Task: Omit the pictures, then reproduce exactly the line bearing "Is the magenta" and every line after it up to and including the last line of the entries below.

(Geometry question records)

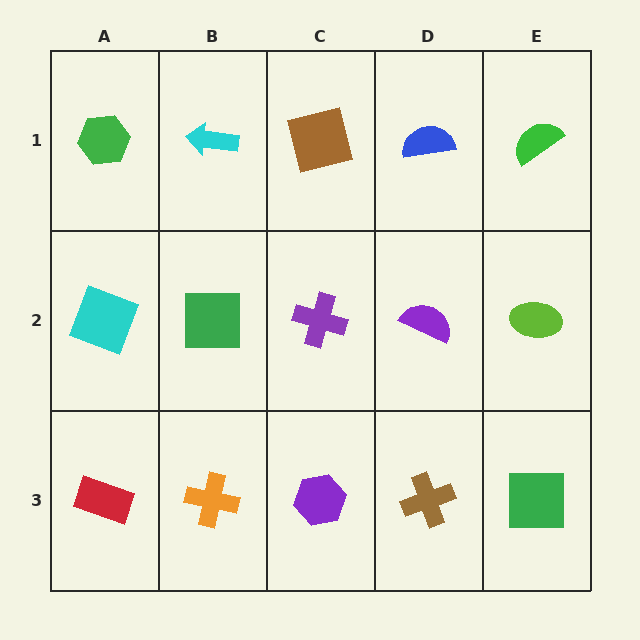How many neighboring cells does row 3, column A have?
2.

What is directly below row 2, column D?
A brown cross.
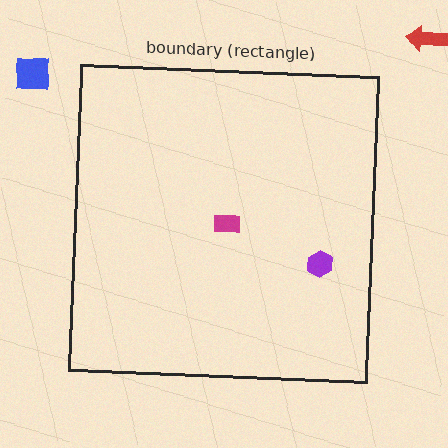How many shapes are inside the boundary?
2 inside, 2 outside.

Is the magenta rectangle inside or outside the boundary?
Inside.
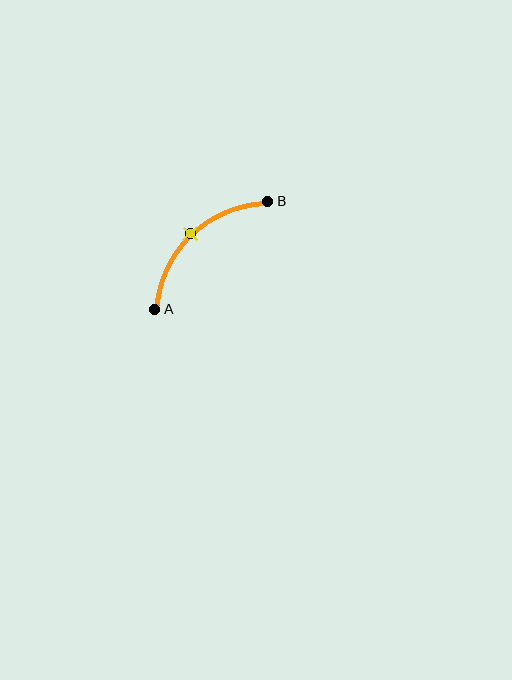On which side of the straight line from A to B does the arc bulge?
The arc bulges above and to the left of the straight line connecting A and B.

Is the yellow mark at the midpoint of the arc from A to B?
Yes. The yellow mark lies on the arc at equal arc-length from both A and B — it is the arc midpoint.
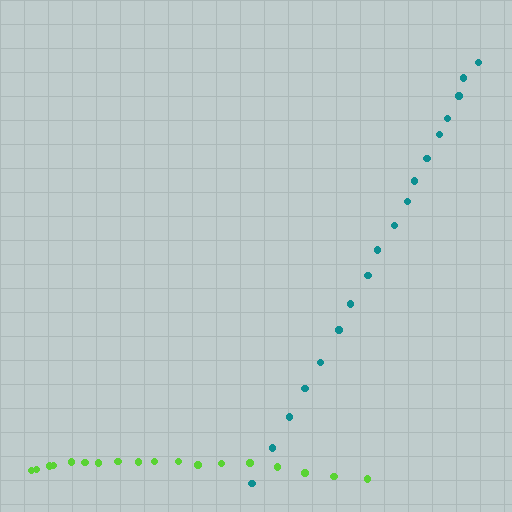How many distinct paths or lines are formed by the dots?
There are 2 distinct paths.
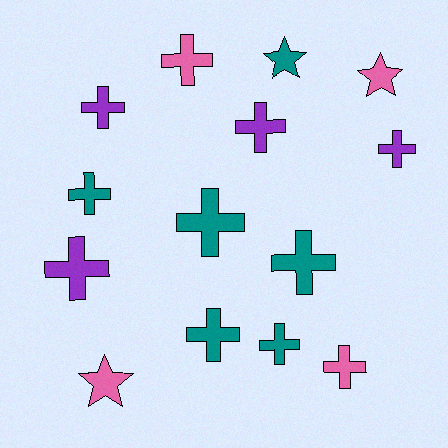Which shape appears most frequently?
Cross, with 11 objects.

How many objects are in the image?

Response to this task:
Is the magenta rectangle inside or outside the boundary?
Inside.
On which side of the straight line from A to B does the arc bulge?
The arc bulges above and to the left of the straight line connecting A and B.

Is the yellow mark at the midpoint of the arc from A to B?
Yes. The yellow mark lies on the arc at equal arc-length from both A and B — it is the arc midpoint.
How many distinct paths or lines are formed by the dots?
There are 2 distinct paths.
Which shape appears most frequently?
Cross, with 11 objects.

How many objects are in the image?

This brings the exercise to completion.